**YOUR TASK**:
Reproduce exactly the run of lines from the one containing "Which object is" through the one containing "How many stars". Pictures do not belong in the copy.

**Entries on basic geometric figures**:
<<<<

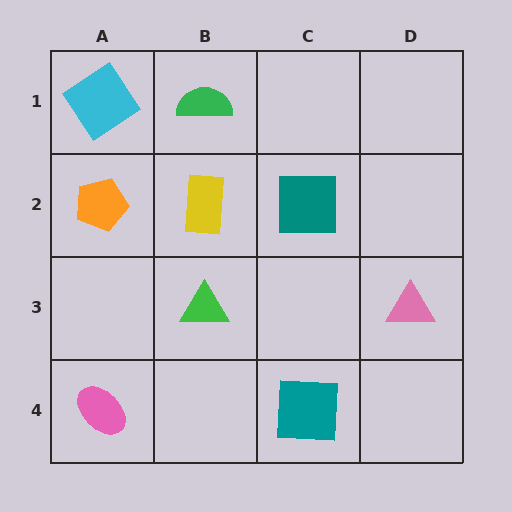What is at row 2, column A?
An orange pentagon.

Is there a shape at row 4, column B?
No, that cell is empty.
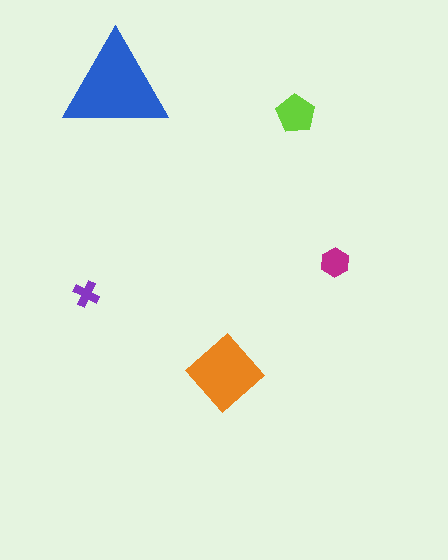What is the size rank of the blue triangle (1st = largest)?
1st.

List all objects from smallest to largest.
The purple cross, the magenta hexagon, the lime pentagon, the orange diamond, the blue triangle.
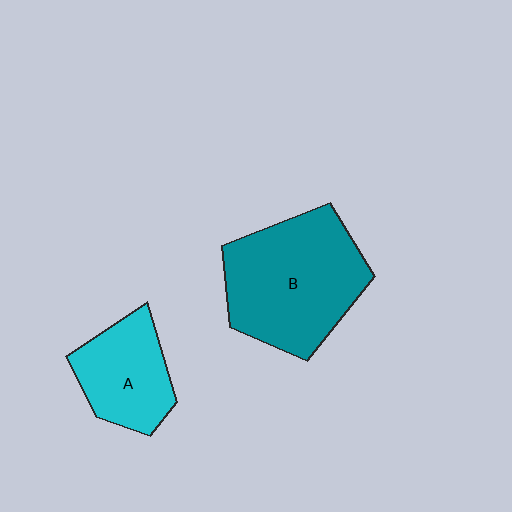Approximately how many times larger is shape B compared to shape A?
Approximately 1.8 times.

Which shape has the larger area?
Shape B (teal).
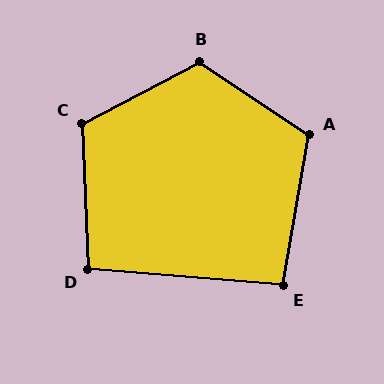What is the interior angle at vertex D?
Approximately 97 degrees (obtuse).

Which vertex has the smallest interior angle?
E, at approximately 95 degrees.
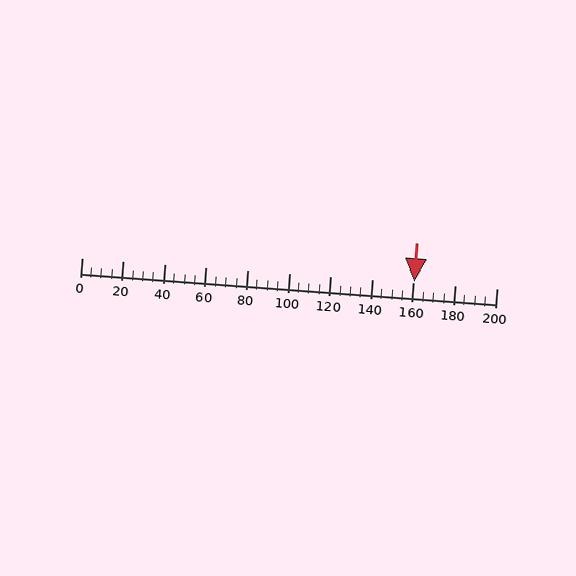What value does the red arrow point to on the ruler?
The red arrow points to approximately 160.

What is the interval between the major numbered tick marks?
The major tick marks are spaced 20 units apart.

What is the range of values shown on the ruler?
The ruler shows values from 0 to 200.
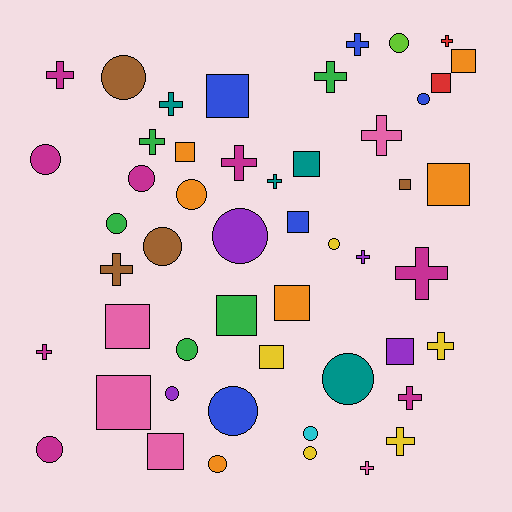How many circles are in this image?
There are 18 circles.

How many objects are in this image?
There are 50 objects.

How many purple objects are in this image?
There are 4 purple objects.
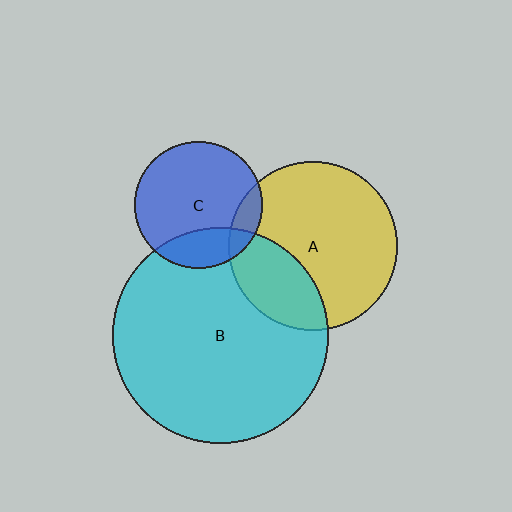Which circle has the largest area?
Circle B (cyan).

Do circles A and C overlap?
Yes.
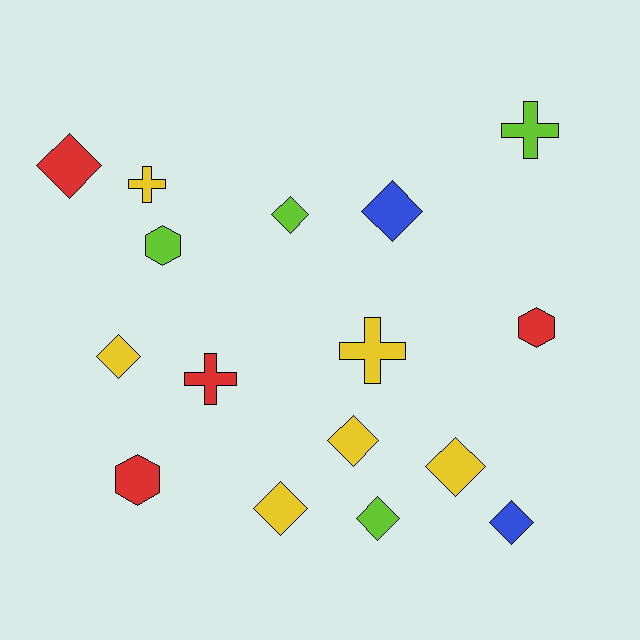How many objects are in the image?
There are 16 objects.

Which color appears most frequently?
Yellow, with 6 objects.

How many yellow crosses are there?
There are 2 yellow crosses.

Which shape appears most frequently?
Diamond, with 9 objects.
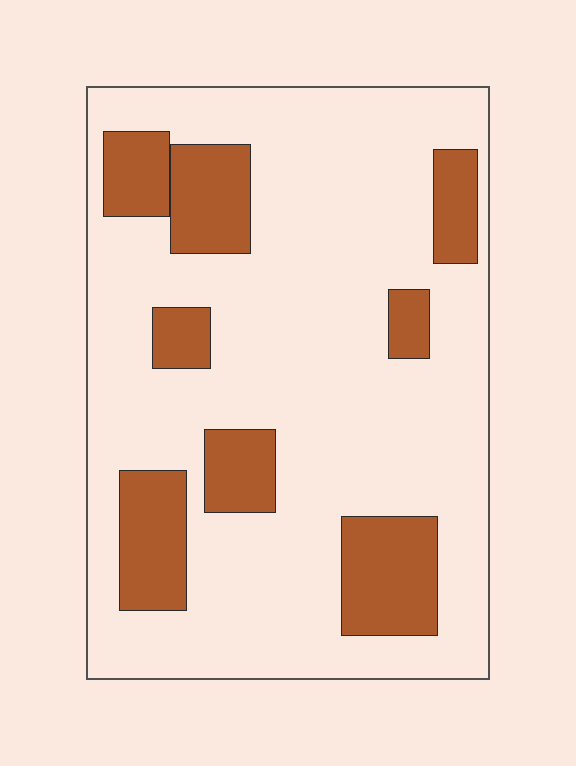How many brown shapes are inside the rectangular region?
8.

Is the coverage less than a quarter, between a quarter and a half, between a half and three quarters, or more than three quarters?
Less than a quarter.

>>>>
<<<<

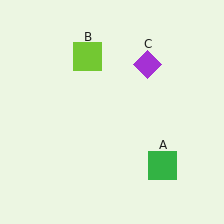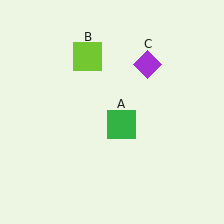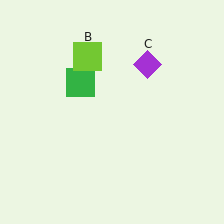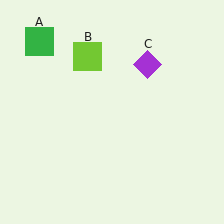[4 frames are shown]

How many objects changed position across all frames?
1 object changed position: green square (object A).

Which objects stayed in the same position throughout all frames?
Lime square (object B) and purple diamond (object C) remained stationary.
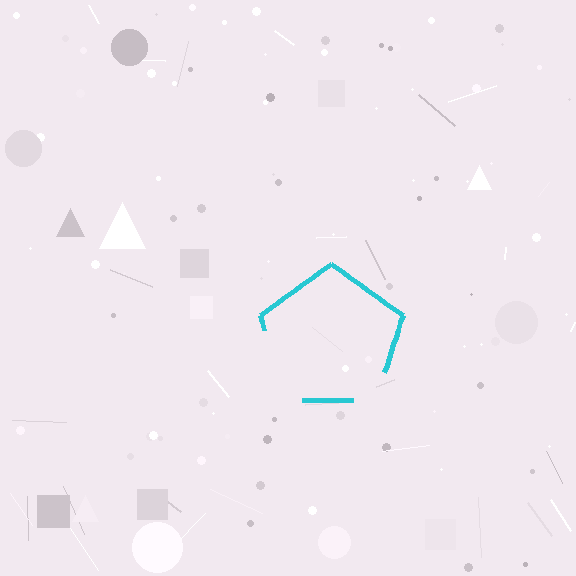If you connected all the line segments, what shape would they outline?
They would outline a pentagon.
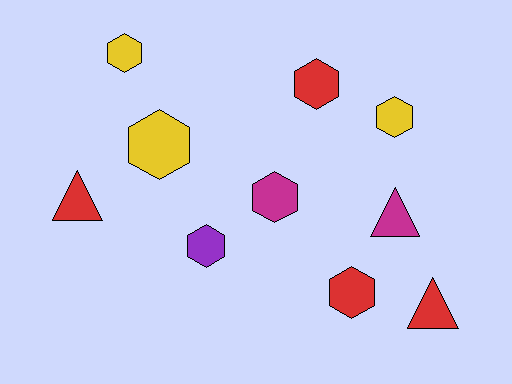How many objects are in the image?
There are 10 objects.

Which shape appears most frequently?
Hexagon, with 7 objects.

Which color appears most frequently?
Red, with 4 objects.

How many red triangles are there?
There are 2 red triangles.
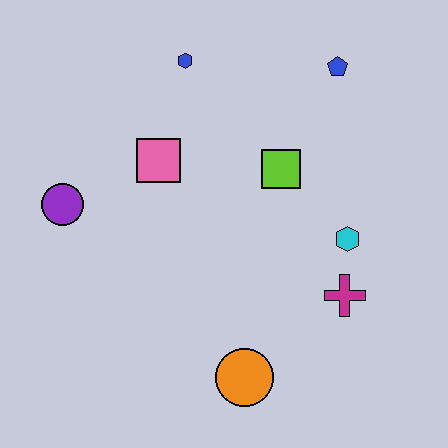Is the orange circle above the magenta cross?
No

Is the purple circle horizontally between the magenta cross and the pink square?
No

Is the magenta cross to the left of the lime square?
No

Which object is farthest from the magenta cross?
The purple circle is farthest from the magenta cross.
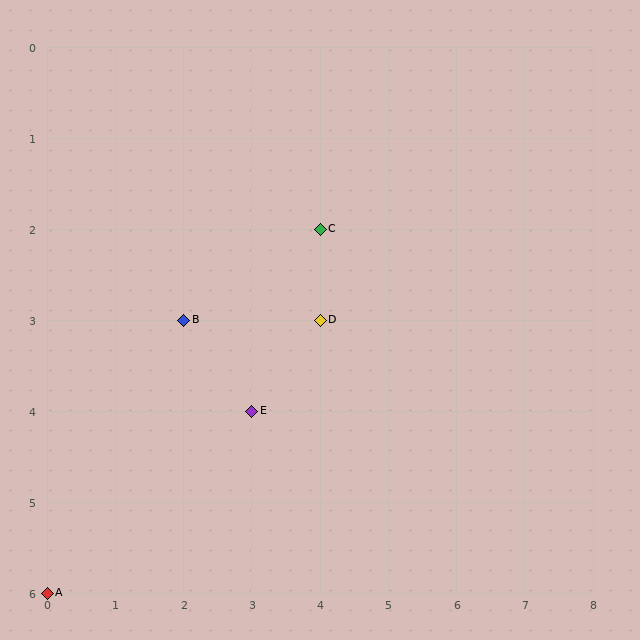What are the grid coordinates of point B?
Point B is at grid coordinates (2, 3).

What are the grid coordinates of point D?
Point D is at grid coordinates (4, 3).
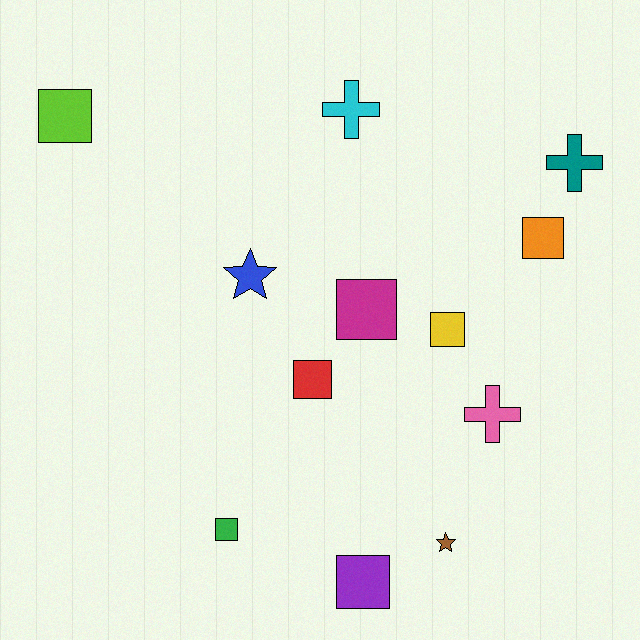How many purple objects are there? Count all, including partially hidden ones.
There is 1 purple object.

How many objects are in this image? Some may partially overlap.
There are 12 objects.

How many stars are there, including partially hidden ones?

>>>>

**THE ANSWER**:
Which object is farthest from the magenta cross?
The purple circle is farthest from the magenta cross.
What are the grid coordinates of point B?
Point B is at grid coordinates (2, 3).

What are the grid coordinates of point D?
Point D is at grid coordinates (4, 3).
How many purple objects are there? Count all, including partially hidden ones.
There is 1 purple object.

How many objects are in this image? Some may partially overlap.
There are 12 objects.

How many stars are there, including partially hidden ones?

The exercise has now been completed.